Given information:
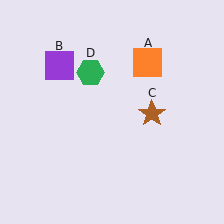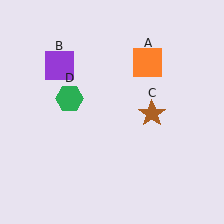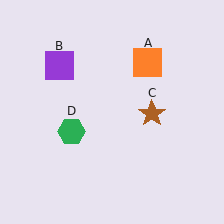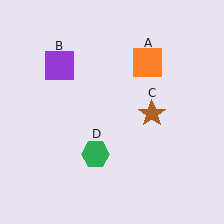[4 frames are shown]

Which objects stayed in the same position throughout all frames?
Orange square (object A) and purple square (object B) and brown star (object C) remained stationary.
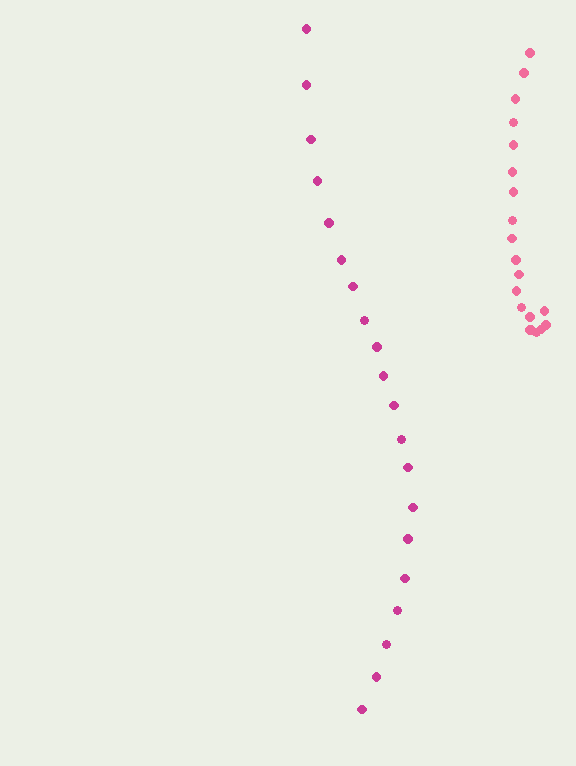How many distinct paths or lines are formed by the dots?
There are 2 distinct paths.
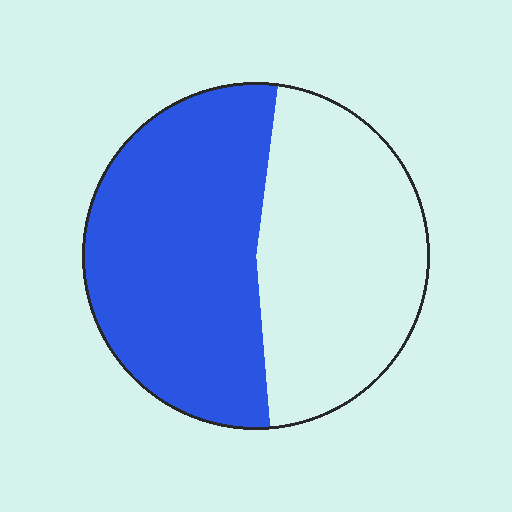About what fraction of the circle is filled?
About one half (1/2).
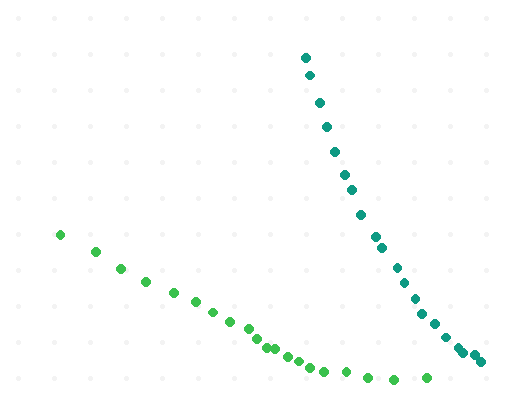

Objective: Nothing but the lines from the line containing "Which objects stayed" through the last line of the records above is to be extracted, exactly and with no pictures.

Answer in full:
Which objects stayed in the same position throughout all frames?
Orange square (object A) and purple square (object B) and brown star (object C) remained stationary.
How many distinct paths or lines are formed by the dots?
There are 2 distinct paths.
About what fraction of the circle is filled?
About one half (1/2).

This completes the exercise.